● WORK REQUIRED
Reproduce all the entries exactly and keep the pictures out.

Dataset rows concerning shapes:

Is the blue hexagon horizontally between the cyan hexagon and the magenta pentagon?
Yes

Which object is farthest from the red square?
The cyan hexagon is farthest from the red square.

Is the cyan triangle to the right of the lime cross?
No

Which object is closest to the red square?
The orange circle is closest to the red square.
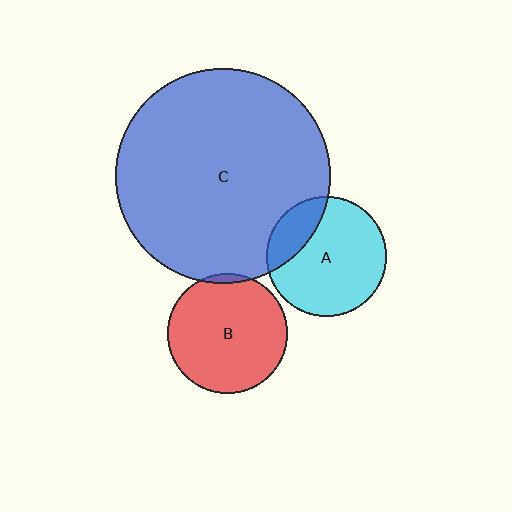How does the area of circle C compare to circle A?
Approximately 3.2 times.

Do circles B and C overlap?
Yes.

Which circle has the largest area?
Circle C (blue).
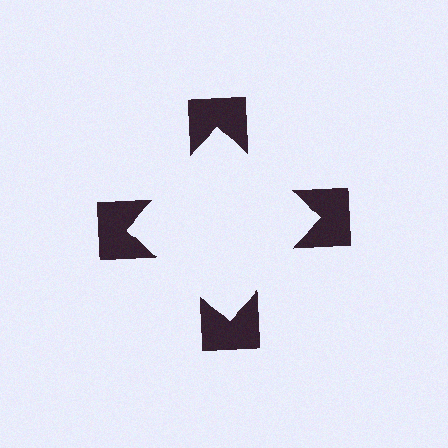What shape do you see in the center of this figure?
An illusory square — its edges are inferred from the aligned wedge cuts in the notched squares, not physically drawn.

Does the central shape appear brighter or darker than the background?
It typically appears slightly brighter than the background, even though no actual brightness change is drawn.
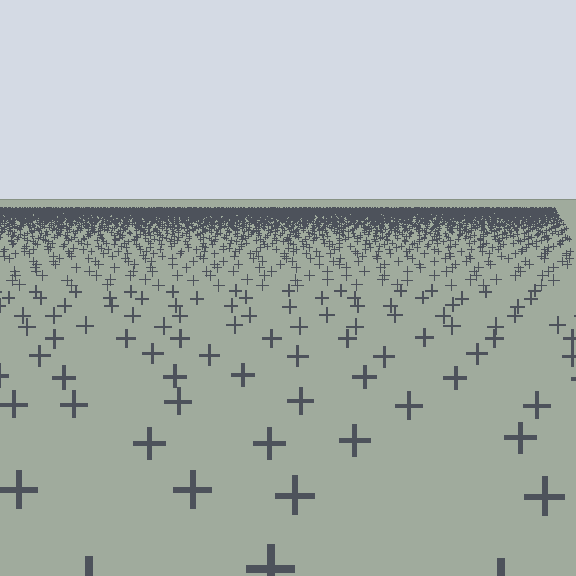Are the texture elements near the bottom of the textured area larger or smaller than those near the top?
Larger. Near the bottom, elements are closer to the viewer and appear at a bigger on-screen size.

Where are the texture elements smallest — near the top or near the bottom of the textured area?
Near the top.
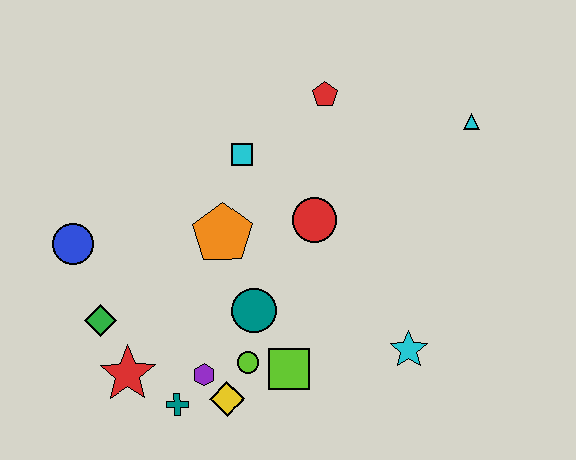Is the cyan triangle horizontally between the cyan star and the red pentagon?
No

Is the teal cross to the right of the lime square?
No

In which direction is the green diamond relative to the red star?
The green diamond is above the red star.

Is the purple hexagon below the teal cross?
No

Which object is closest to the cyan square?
The orange pentagon is closest to the cyan square.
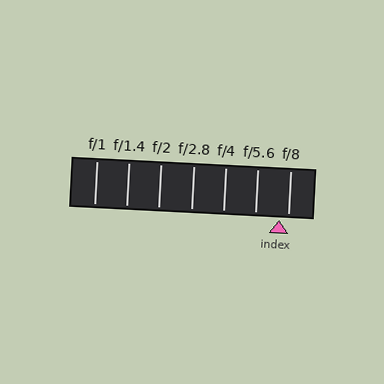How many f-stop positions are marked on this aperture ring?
There are 7 f-stop positions marked.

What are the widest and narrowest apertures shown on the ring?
The widest aperture shown is f/1 and the narrowest is f/8.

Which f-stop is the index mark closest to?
The index mark is closest to f/8.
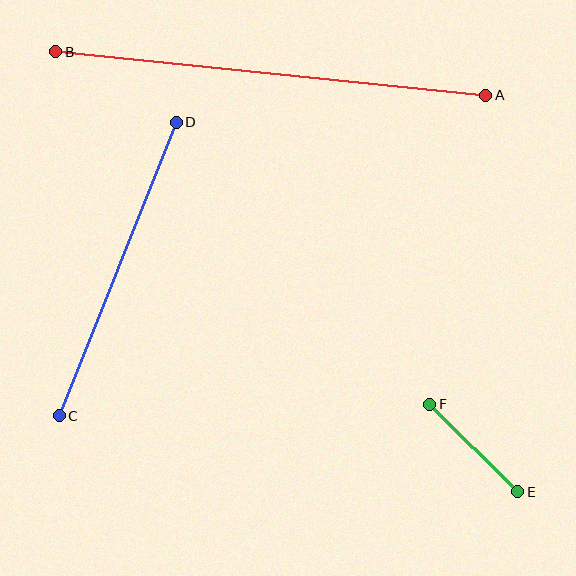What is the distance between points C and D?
The distance is approximately 316 pixels.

● TASK ANSWER
Is the blue hexagon horizontally between the cyan hexagon and the magenta pentagon?
Yes

Which object is farthest from the red square?
The cyan hexagon is farthest from the red square.

Is the cyan triangle to the right of the lime cross?
No

Which object is closest to the red square?
The orange circle is closest to the red square.
How does the area of circle C compare to circle A?
Approximately 3.2 times.

Do circles B and C overlap?
Yes.

Which circle has the largest area?
Circle C (blue).
What shape do you see in the center of this figure?
An illusory square — its edges are inferred from the aligned wedge cuts in the notched squares, not physically drawn.

Does the central shape appear brighter or darker than the background?
It typically appears slightly brighter than the background, even though no actual brightness change is drawn.
Are the texture elements near the bottom of the textured area larger or smaller than those near the top?
Larger. Near the bottom, elements are closer to the viewer and appear at a bigger on-screen size.

Where are the texture elements smallest — near the top or near the bottom of the textured area?
Near the top.
Is the cyan triangle horizontally between the cyan star and the red pentagon?
No

Is the teal cross to the right of the lime square?
No

In which direction is the green diamond relative to the red star?
The green diamond is above the red star.

Is the purple hexagon below the teal cross?
No

Which object is closest to the cyan square?
The orange pentagon is closest to the cyan square.
How many f-stop positions are marked on this aperture ring?
There are 7 f-stop positions marked.

What are the widest and narrowest apertures shown on the ring?
The widest aperture shown is f/1 and the narrowest is f/8.

Which f-stop is the index mark closest to?
The index mark is closest to f/8.
What is the distance between points C and D?
The distance is approximately 316 pixels.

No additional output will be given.